**What is asked:**
Retype, with no alterations, every line between the one containing "Which region contains the pink pentagon?" and the one containing "Where are the elements more densely packed?", counting both of those lines too. Pictures are to be left out.
-- start Entries --
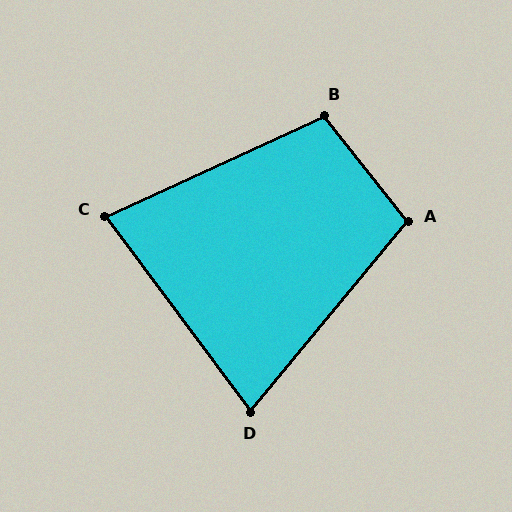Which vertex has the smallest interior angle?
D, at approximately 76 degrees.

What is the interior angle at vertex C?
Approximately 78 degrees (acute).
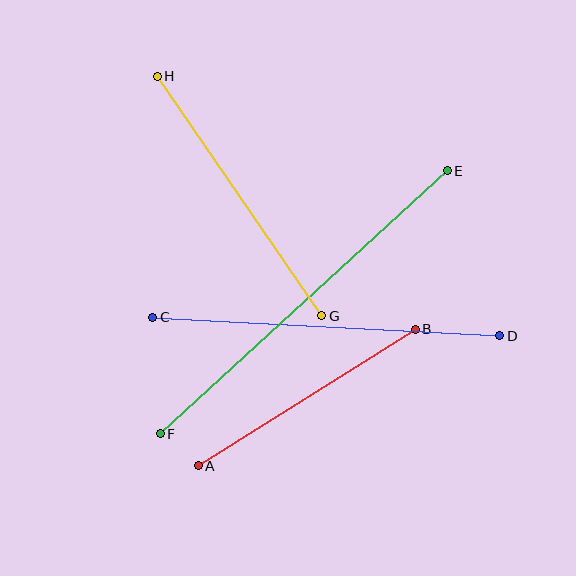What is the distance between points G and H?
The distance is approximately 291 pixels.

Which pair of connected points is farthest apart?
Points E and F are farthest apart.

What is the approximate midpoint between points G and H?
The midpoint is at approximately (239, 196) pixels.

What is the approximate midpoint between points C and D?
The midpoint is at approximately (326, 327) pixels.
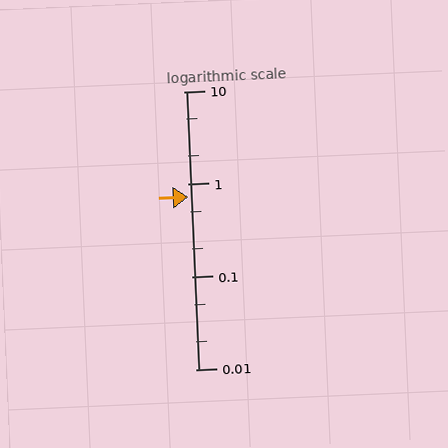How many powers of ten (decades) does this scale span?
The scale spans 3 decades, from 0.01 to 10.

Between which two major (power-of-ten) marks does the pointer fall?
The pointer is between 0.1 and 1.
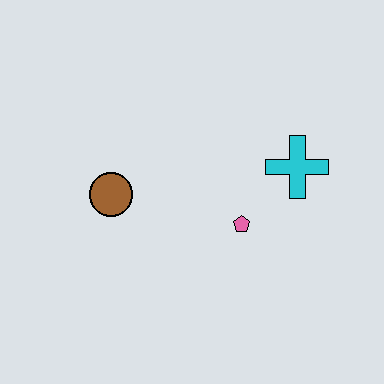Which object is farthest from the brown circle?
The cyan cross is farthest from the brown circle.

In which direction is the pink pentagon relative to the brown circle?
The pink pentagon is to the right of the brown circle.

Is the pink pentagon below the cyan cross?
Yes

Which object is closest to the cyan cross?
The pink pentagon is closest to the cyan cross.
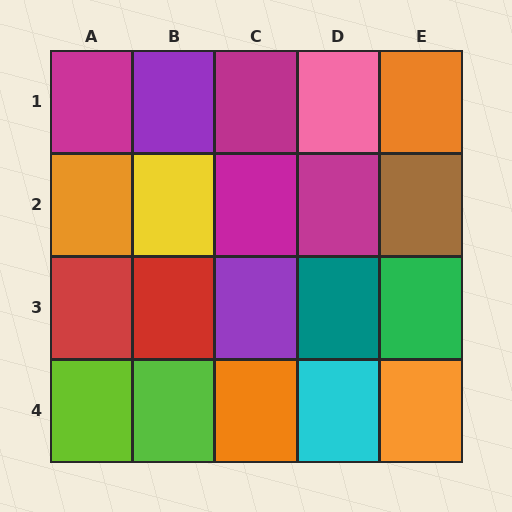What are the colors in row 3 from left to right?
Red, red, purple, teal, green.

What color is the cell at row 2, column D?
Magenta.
-- end Entries --
-- start Entries --
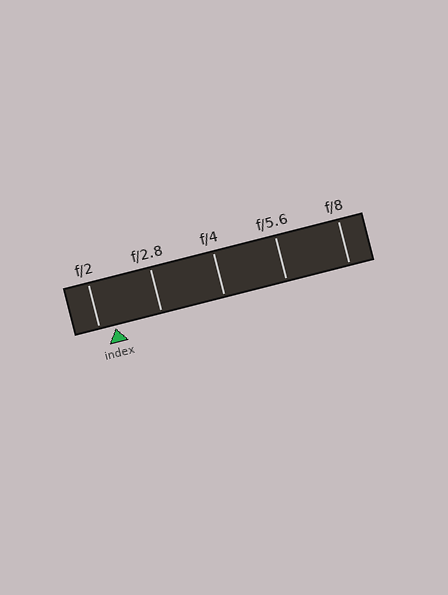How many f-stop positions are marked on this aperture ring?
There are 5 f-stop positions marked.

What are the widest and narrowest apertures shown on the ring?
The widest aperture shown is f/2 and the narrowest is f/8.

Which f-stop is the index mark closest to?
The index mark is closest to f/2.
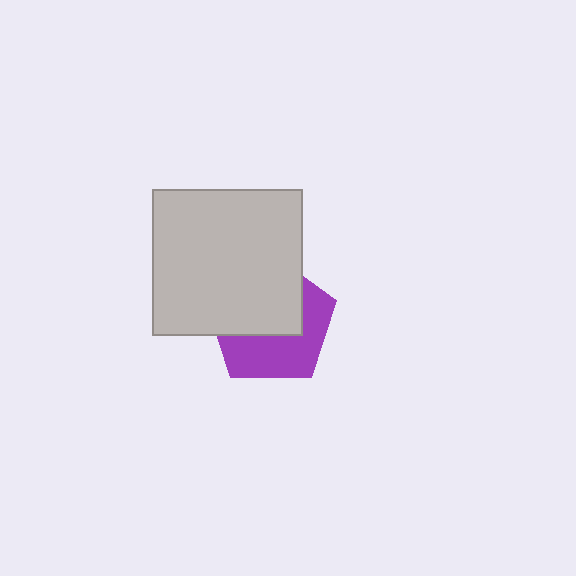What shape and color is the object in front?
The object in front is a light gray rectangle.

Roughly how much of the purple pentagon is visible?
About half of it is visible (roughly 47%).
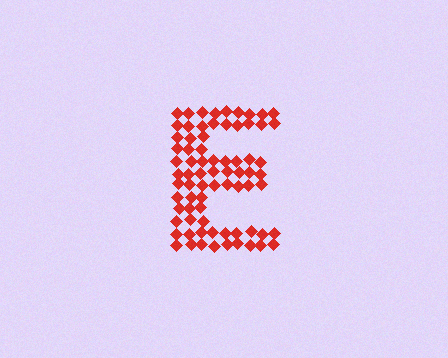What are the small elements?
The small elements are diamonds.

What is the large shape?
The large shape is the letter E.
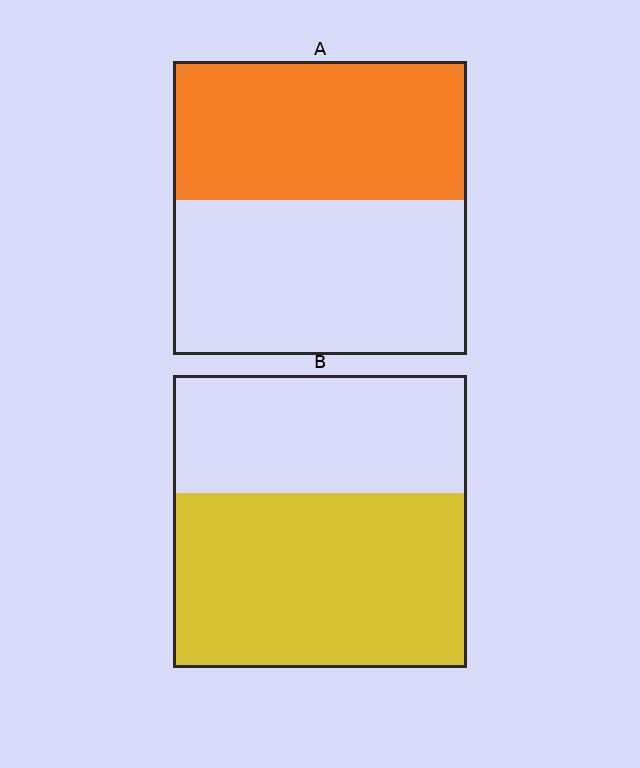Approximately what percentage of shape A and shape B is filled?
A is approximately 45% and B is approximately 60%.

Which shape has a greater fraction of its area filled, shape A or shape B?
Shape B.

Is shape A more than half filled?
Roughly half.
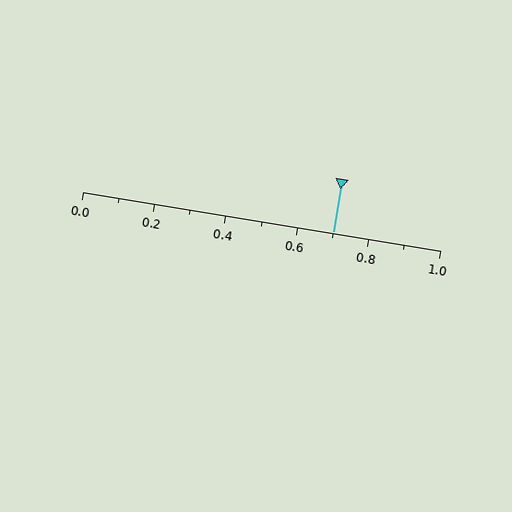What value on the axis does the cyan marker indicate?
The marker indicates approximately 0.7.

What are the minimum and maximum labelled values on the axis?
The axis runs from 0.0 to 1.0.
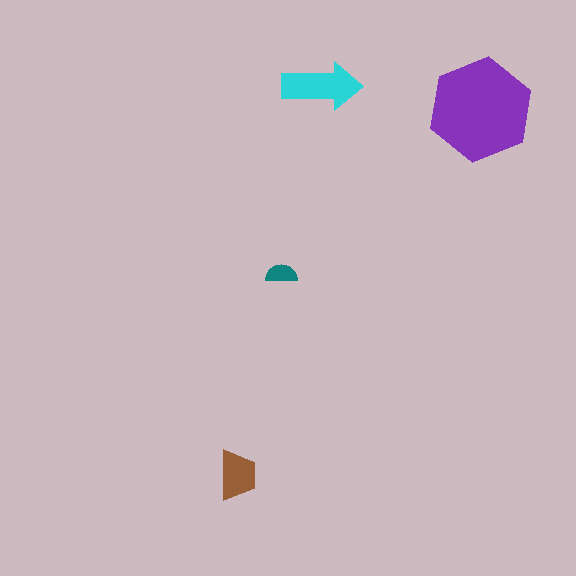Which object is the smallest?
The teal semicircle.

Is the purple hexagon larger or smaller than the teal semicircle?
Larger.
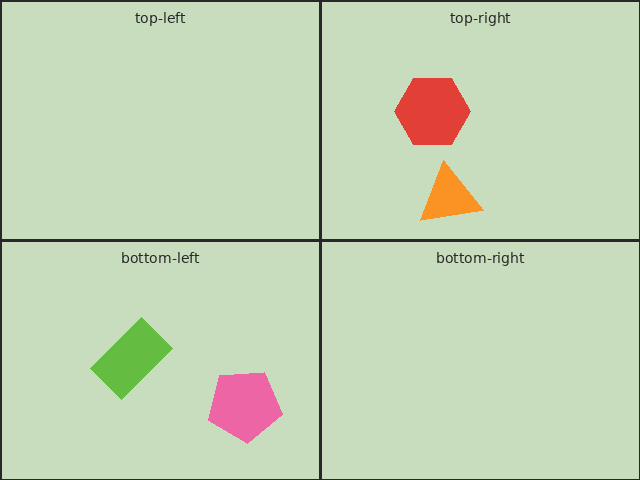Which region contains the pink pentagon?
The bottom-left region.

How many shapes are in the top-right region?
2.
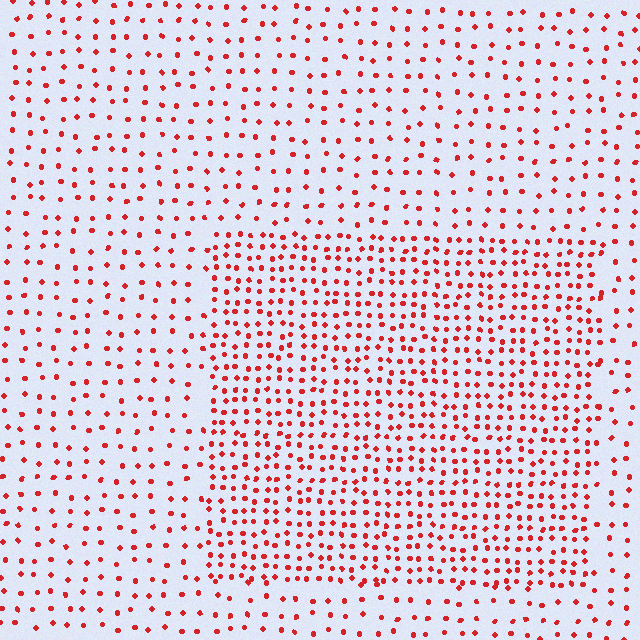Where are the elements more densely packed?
-- end Entries --
-- start Entries --
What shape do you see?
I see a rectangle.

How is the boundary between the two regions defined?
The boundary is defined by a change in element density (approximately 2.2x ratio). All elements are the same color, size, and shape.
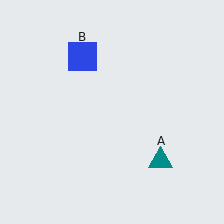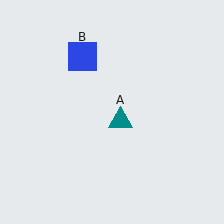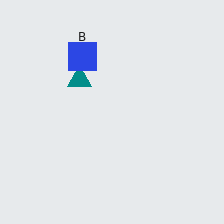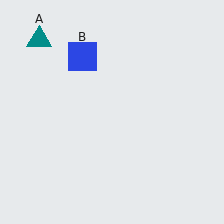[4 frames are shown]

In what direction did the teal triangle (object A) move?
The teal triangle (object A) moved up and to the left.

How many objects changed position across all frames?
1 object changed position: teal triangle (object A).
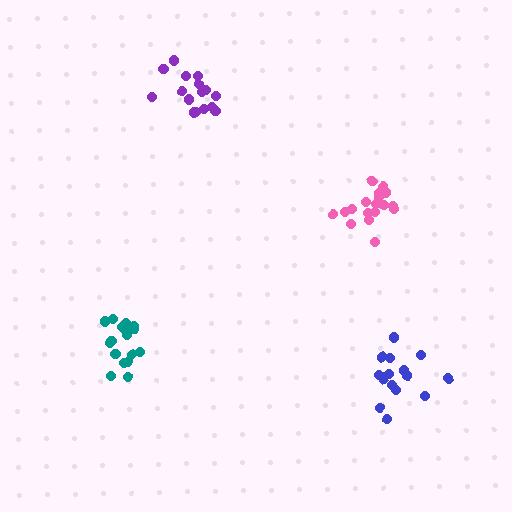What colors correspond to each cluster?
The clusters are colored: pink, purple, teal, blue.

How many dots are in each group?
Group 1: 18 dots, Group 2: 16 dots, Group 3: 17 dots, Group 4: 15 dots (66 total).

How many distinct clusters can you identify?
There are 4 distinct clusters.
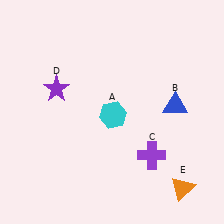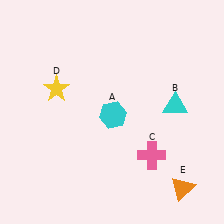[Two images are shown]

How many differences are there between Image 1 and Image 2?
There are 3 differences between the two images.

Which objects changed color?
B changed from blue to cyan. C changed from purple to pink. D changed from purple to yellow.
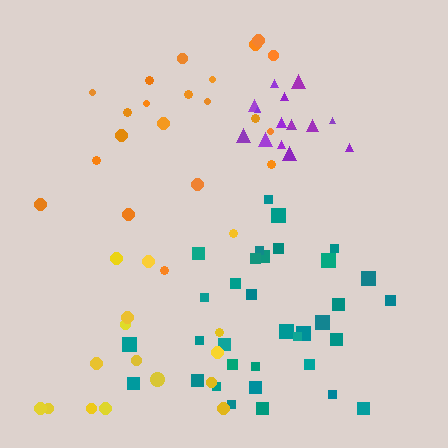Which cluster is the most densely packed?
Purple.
-- end Entries --
**Task result:**
Which region contains the pink pentagon?
The bottom-left region.

How many shapes are in the top-right region?
2.
Where are the elements more densely packed?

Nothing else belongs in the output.